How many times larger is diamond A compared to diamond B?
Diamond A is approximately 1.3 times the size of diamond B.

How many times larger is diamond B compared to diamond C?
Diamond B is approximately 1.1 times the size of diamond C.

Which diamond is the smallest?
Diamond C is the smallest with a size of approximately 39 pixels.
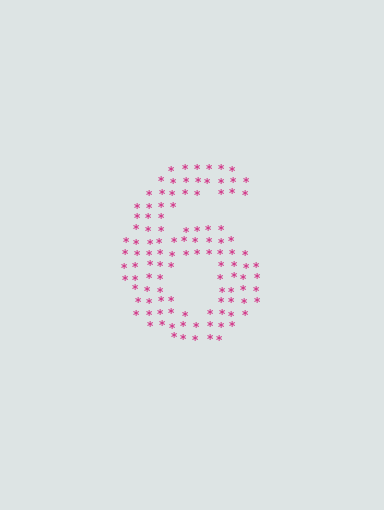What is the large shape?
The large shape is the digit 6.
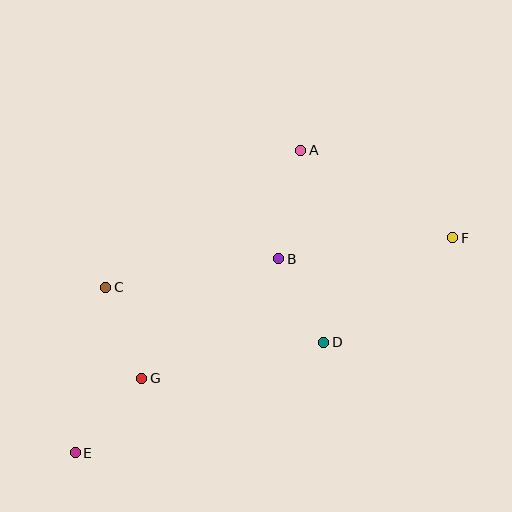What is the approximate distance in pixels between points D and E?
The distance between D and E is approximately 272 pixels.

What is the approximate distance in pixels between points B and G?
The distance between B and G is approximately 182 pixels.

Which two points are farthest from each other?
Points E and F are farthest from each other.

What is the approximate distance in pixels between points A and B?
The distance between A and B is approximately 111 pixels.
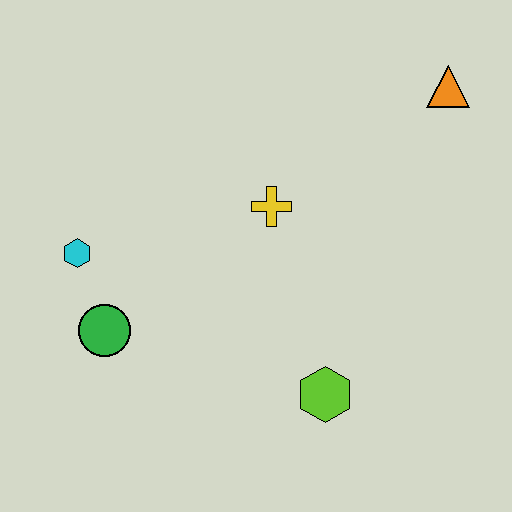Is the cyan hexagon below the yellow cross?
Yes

◆ ◆ ◆ ◆ ◆ ◆ ◆

Output the line containing "What is the approximate distance in pixels between points D" along with every line after it to the end of the material, exactly as written, but without pictures.

Response:
What is the approximate distance in pixels between points D and E?
The distance between D and E is approximately 272 pixels.

What is the approximate distance in pixels between points B and G?
The distance between B and G is approximately 182 pixels.

Which two points are farthest from each other?
Points E and F are farthest from each other.

What is the approximate distance in pixels between points A and B?
The distance between A and B is approximately 111 pixels.
Is the cyan hexagon below the yellow cross?
Yes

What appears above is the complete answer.